--- start ---

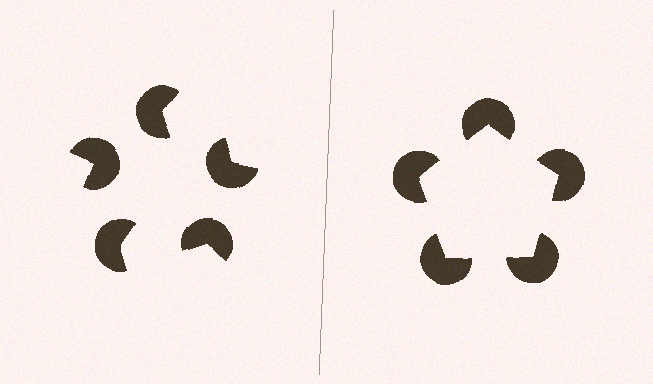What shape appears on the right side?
An illusory pentagon.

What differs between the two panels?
The pac-man discs are positioned identically on both sides; only the wedge orientations differ. On the right they align to a pentagon; on the left they are misaligned.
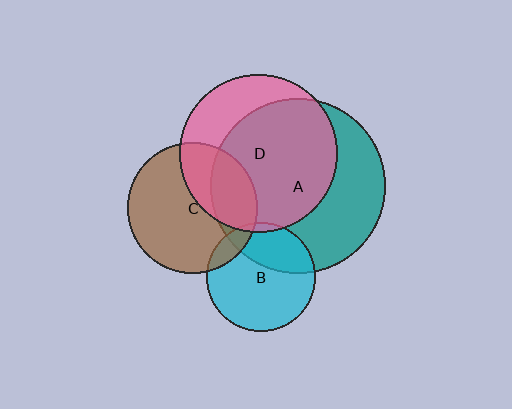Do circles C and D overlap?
Yes.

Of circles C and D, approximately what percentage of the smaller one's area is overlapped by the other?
Approximately 35%.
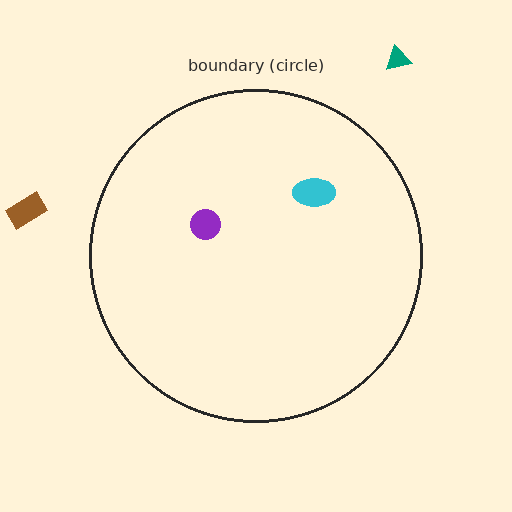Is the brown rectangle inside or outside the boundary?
Outside.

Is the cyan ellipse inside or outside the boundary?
Inside.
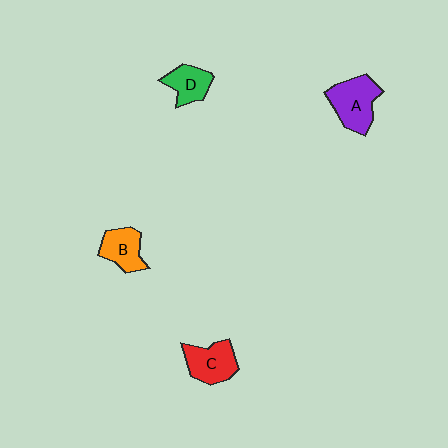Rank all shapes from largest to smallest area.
From largest to smallest: A (purple), C (red), B (orange), D (green).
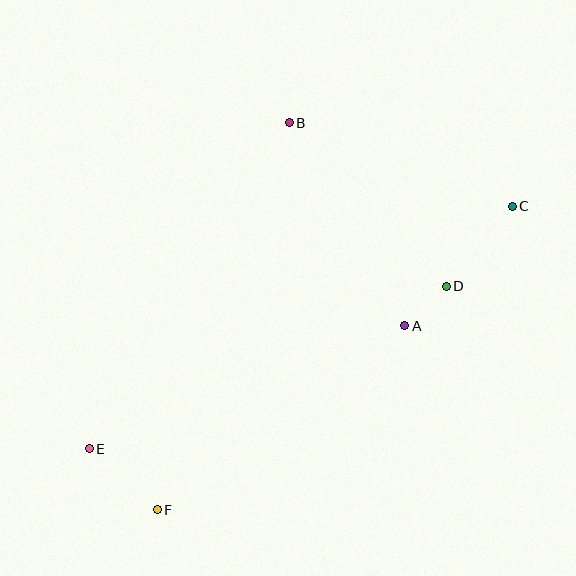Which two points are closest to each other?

--- end ---

> _Goal_
Write out each line again precisely as it appears, skipping every picture.

> _Result of the exercise_
What shape appears on the right side?
An illusory pentagon.

What differs between the two panels?
The pac-man discs are positioned identically on both sides; only the wedge orientations differ. On the right they align to a pentagon; on the left they are misaligned.
Do circles C and D overlap?
Yes.

Of circles C and D, approximately what percentage of the smaller one's area is overlapped by the other?
Approximately 35%.
Is the brown rectangle inside or outside the boundary?
Outside.

Is the cyan ellipse inside or outside the boundary?
Inside.
Rank all shapes from largest to smallest area.
From largest to smallest: A (purple), C (red), B (orange), D (green).
Which two points are closest to each other?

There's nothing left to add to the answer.